--- WHAT TO WORK ON ---
Reproduce, please, the span of lines beginning at the line with "What shape emerges" and ending at the line with "How many sides does the implied figure have?", inclusive, minus any pictures.

--- TASK MATERIAL ---
•••••

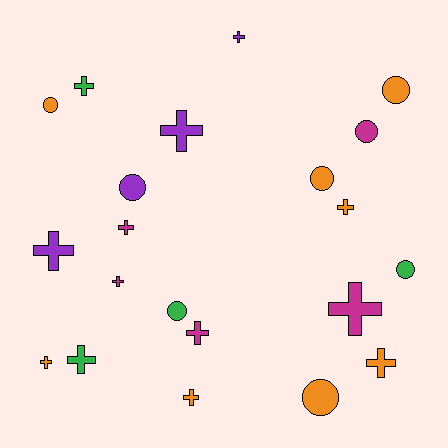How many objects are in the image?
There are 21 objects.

•••••

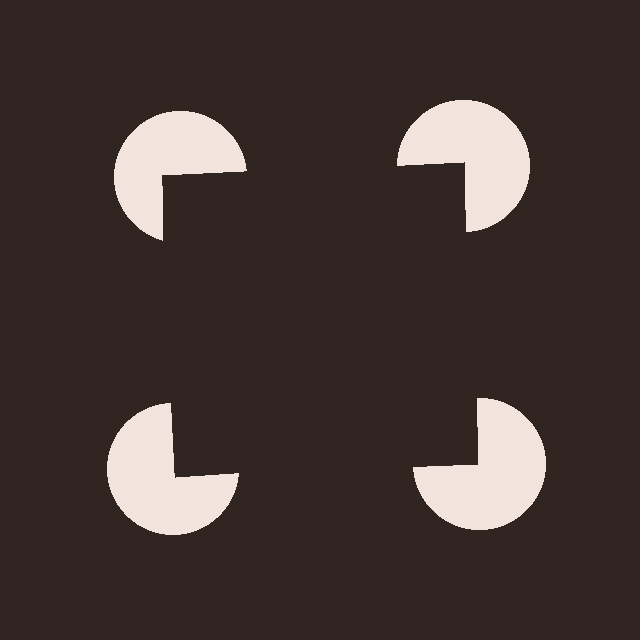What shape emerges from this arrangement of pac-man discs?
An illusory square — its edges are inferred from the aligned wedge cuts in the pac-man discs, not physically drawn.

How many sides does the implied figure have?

•••••

--- TASK SOLUTION ---
What shape emerges from this arrangement of pac-man discs?
An illusory square — its edges are inferred from the aligned wedge cuts in the pac-man discs, not physically drawn.

How many sides does the implied figure have?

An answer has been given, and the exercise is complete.